• [Direction]: Write out only the lines from the line that holds "How many shapes are inside the boundary?" to the end of the listing below, inclusive, with the pictures omitted.

##### Provided information

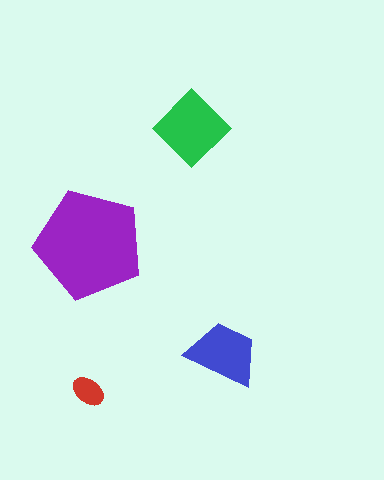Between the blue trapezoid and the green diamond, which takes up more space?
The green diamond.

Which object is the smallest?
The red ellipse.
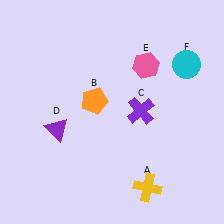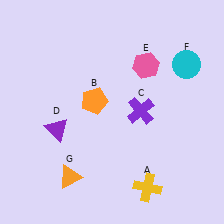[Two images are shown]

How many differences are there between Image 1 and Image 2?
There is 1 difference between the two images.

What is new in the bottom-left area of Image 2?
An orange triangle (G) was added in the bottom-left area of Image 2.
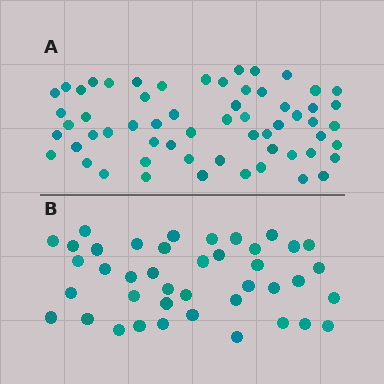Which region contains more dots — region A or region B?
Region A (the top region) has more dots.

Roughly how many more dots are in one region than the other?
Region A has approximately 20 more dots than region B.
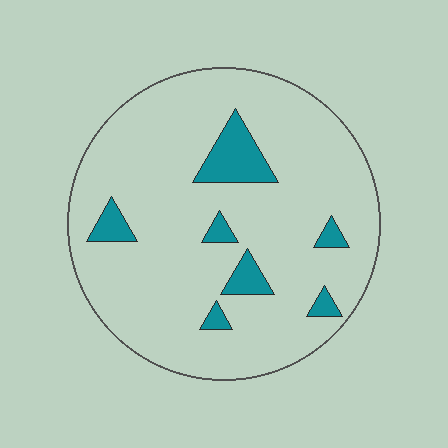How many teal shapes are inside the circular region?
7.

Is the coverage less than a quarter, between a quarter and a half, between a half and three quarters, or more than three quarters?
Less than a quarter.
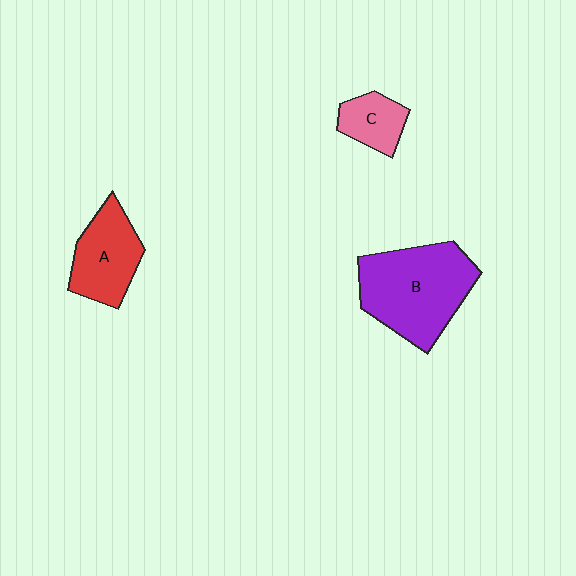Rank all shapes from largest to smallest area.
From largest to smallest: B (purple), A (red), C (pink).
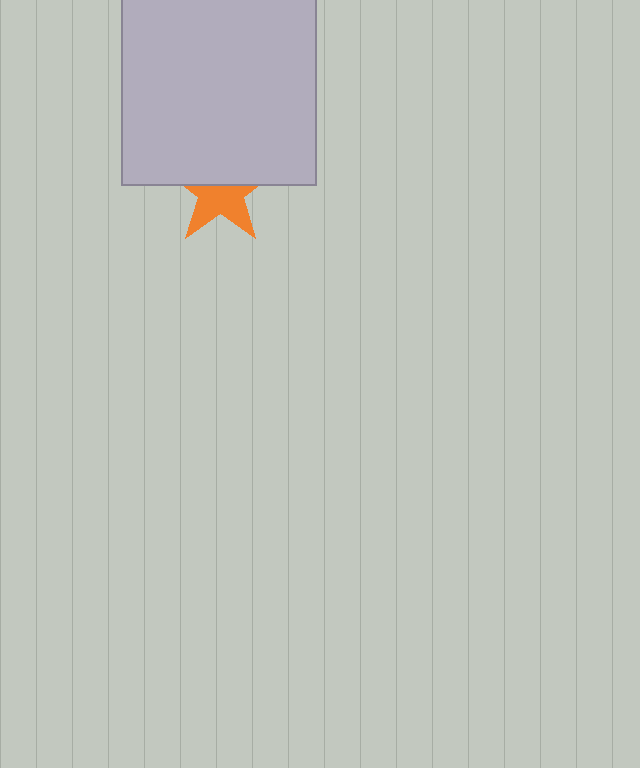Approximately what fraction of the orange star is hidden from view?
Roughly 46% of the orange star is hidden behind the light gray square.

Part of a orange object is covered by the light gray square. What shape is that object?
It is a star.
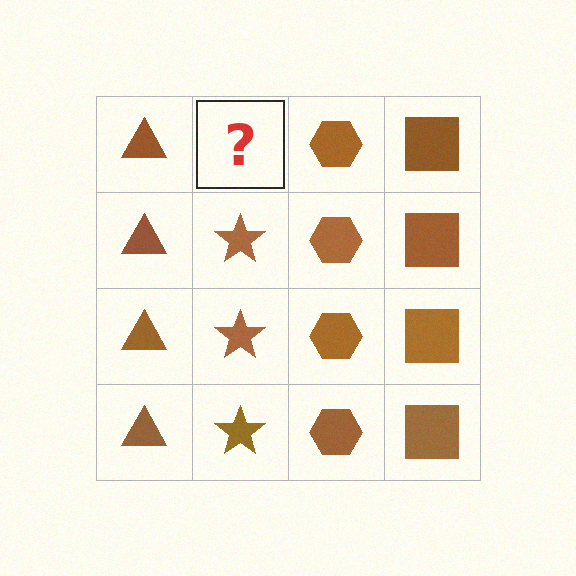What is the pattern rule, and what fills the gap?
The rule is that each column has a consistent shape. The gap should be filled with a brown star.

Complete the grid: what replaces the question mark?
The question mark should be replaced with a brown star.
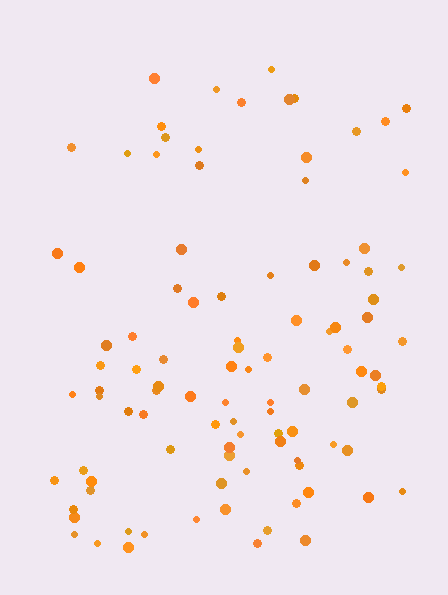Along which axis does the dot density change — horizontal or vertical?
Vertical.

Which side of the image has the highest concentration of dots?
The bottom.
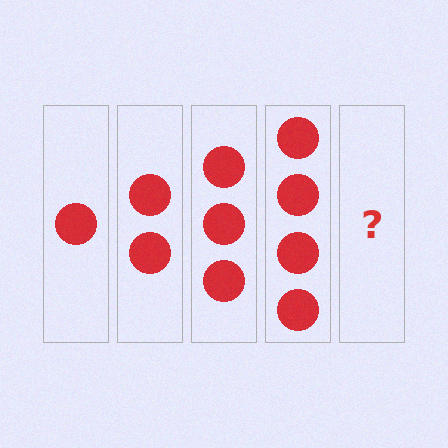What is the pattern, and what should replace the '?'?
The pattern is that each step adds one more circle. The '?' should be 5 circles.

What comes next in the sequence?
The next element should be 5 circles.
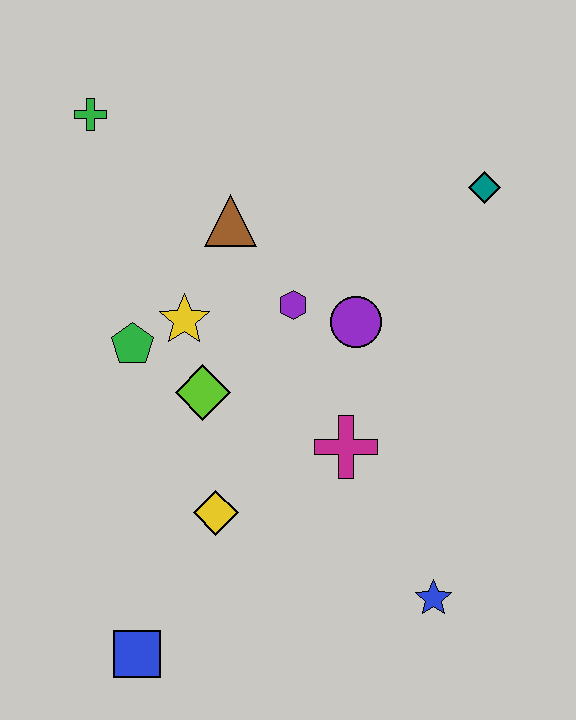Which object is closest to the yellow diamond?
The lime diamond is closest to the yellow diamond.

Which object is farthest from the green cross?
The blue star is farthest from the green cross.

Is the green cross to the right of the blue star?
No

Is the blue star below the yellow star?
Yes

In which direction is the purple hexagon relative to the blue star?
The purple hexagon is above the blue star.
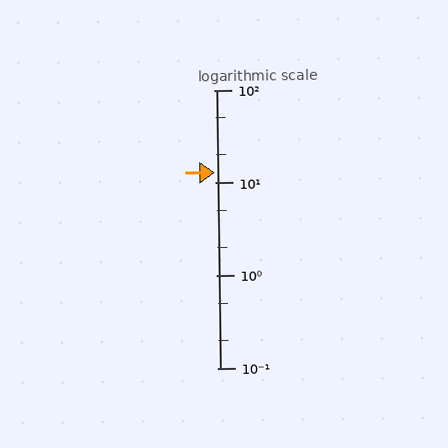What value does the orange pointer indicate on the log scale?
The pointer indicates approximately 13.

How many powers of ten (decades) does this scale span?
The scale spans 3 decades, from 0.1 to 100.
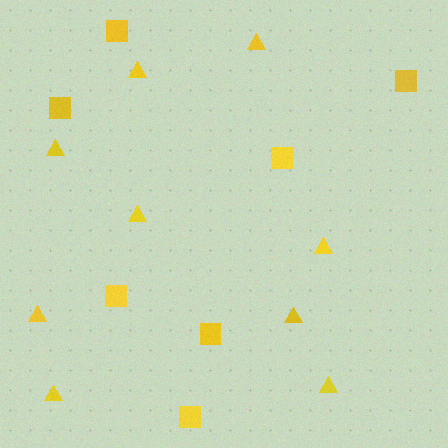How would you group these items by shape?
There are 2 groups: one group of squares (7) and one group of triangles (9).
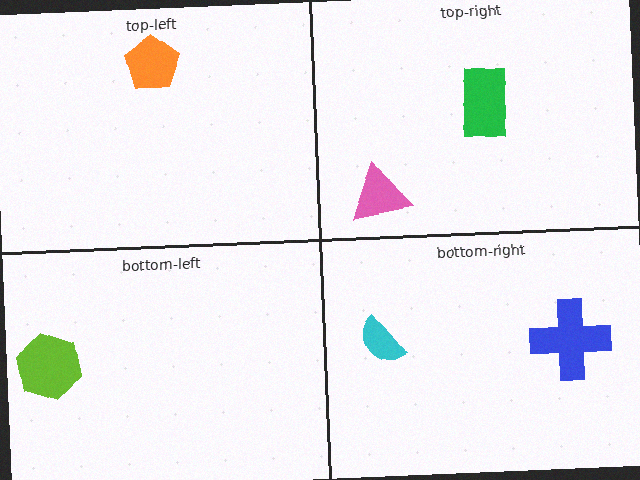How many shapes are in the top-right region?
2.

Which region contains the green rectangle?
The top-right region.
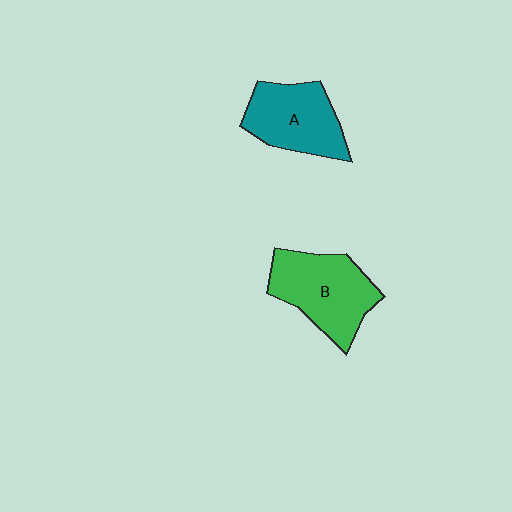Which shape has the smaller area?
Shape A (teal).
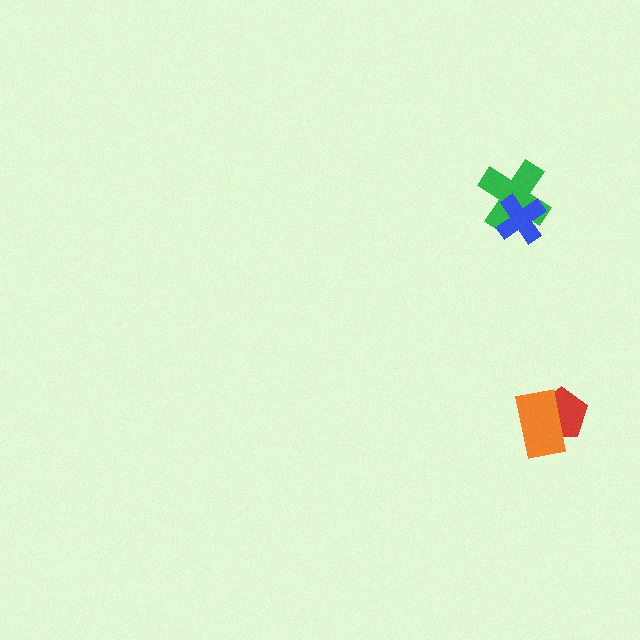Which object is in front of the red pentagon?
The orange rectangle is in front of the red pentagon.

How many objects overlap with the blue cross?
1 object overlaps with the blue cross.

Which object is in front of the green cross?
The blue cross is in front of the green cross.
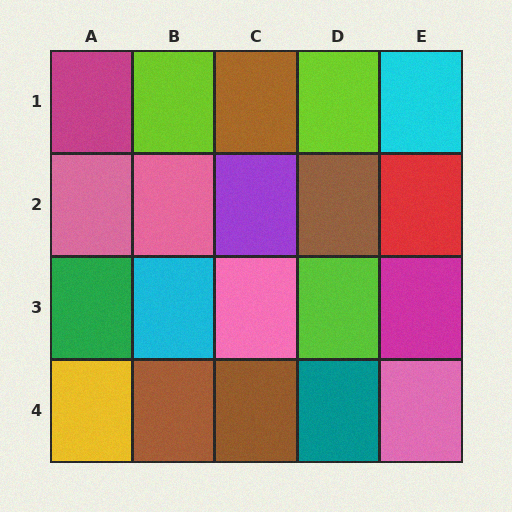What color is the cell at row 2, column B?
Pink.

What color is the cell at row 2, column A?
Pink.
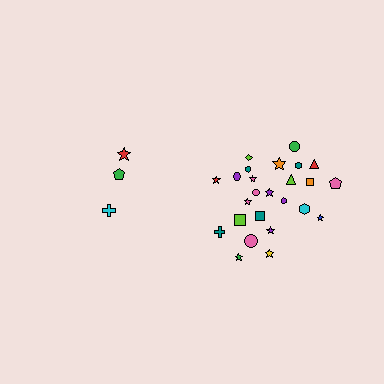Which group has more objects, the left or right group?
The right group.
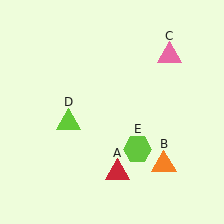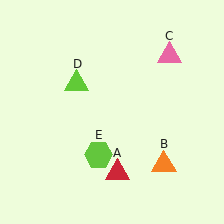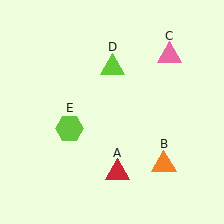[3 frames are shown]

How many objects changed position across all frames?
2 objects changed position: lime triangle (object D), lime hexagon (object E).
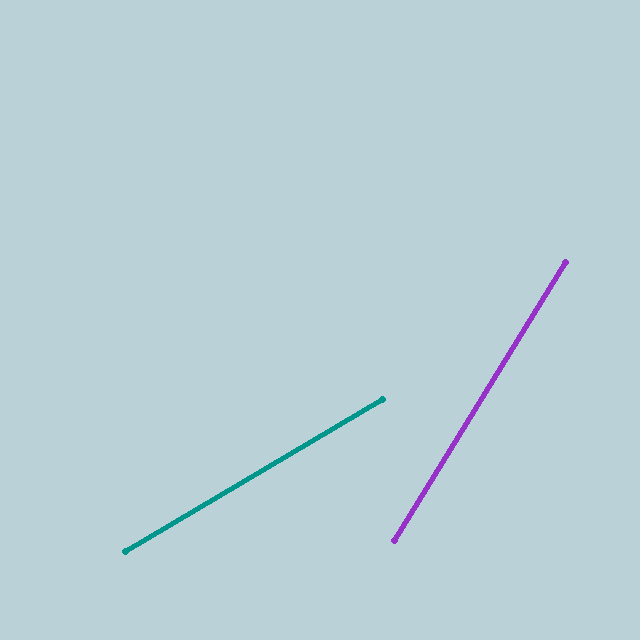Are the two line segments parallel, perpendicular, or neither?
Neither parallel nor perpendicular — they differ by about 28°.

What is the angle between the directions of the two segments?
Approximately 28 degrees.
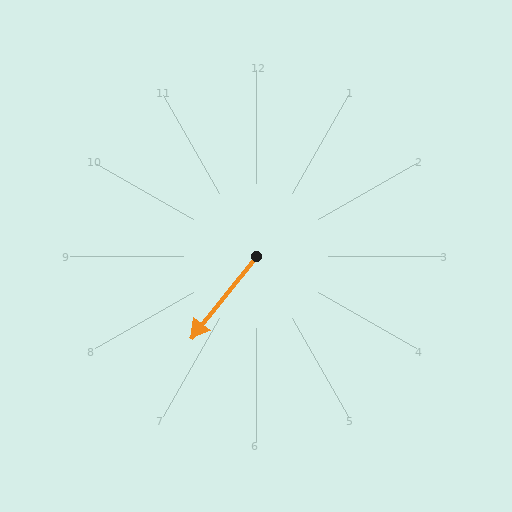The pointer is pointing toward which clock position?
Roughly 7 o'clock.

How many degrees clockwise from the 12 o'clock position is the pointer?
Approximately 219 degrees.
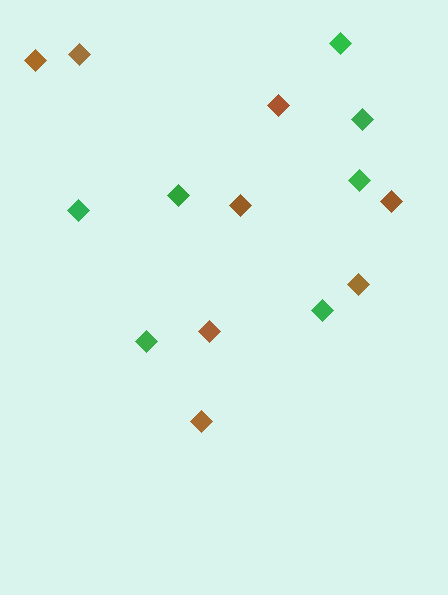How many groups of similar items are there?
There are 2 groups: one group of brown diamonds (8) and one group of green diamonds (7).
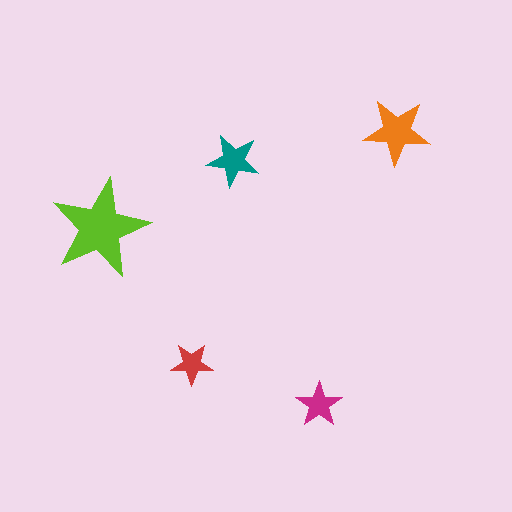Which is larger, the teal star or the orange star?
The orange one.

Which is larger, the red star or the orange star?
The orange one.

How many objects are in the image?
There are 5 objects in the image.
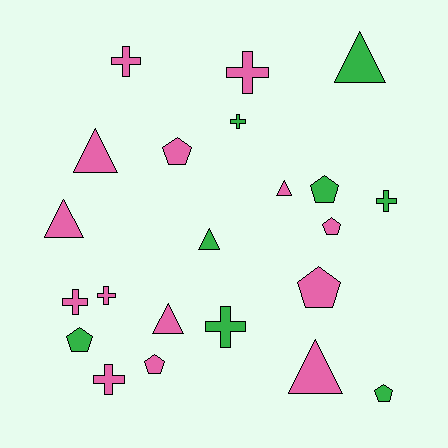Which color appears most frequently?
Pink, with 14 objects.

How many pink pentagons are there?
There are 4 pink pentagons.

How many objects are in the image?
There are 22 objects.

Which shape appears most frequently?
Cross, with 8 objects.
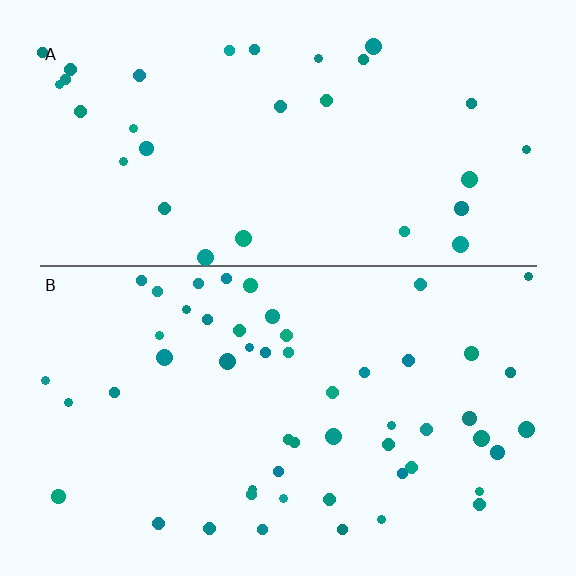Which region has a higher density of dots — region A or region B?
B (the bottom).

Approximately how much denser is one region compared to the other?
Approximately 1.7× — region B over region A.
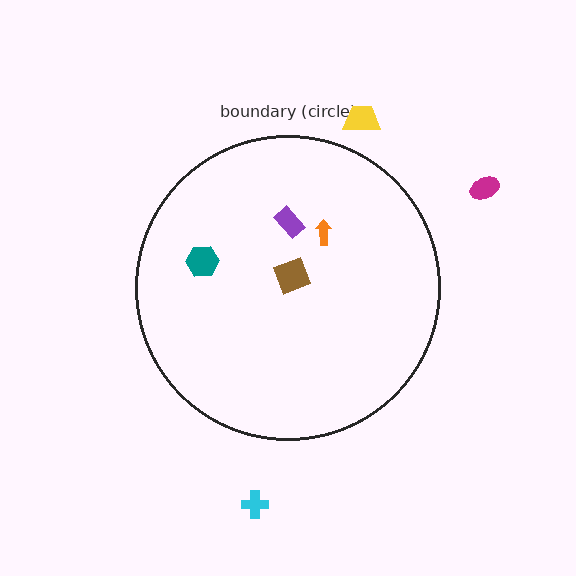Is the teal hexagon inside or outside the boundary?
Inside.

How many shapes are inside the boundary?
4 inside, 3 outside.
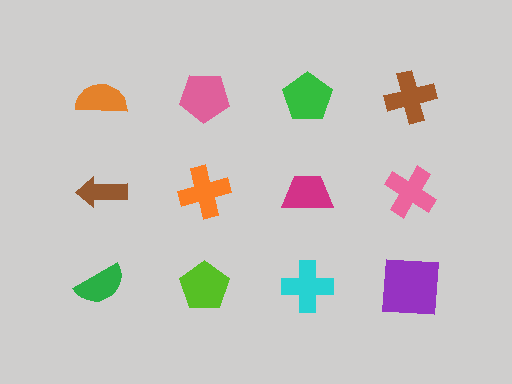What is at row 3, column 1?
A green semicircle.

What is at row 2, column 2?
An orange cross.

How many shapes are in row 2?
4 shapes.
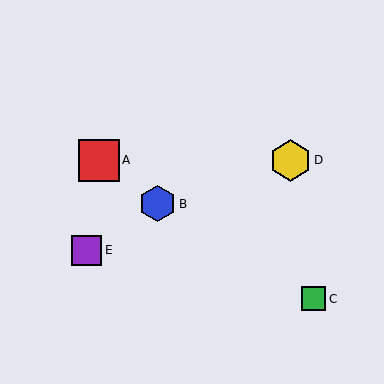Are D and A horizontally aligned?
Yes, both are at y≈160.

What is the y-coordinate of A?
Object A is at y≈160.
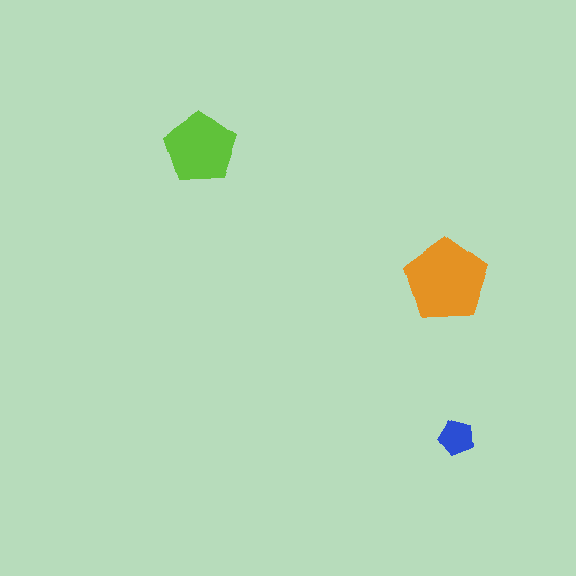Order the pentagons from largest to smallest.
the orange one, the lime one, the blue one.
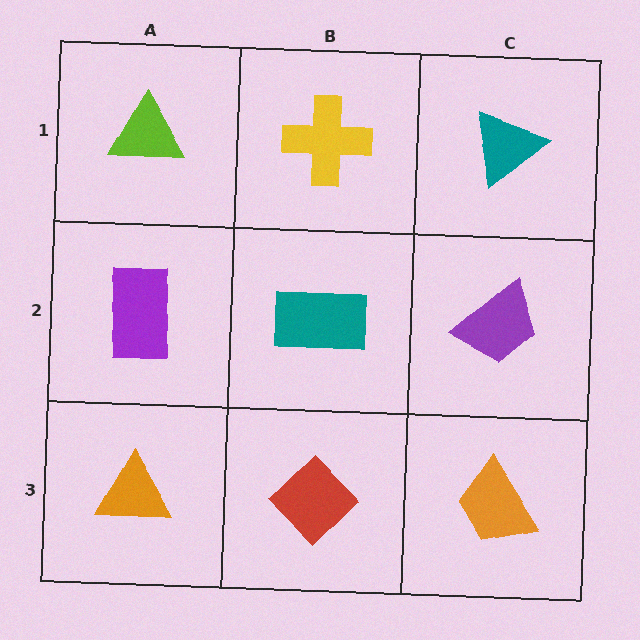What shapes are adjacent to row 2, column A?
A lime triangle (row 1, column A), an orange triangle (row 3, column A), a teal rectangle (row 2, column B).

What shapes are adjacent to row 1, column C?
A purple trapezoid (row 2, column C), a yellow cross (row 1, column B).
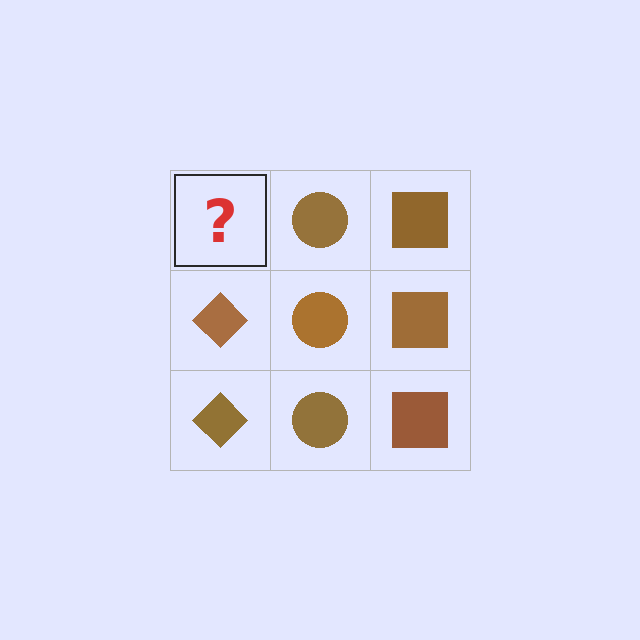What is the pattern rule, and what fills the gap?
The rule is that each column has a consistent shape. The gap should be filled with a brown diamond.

##########

• [Result]:
How many shapes are inside the boundary?
4 inside, 3 outside.
What is at row 3, column 1?
A green semicircle.

What is at row 2, column 2?
An orange cross.

How many shapes are in row 2?
4 shapes.
Are D and A horizontally aligned?
Yes, both are at y≈160.

What is the y-coordinate of A?
Object A is at y≈160.
Order the pentagons from largest to smallest.
the orange one, the lime one, the blue one.
What shapes are adjacent to row 2, column A?
A lime triangle (row 1, column A), an orange triangle (row 3, column A), a teal rectangle (row 2, column B).

What shapes are adjacent to row 1, column C?
A purple trapezoid (row 2, column C), a yellow cross (row 1, column B).
What is the pattern rule, and what fills the gap?
The rule is that each column has a consistent shape. The gap should be filled with a brown diamond.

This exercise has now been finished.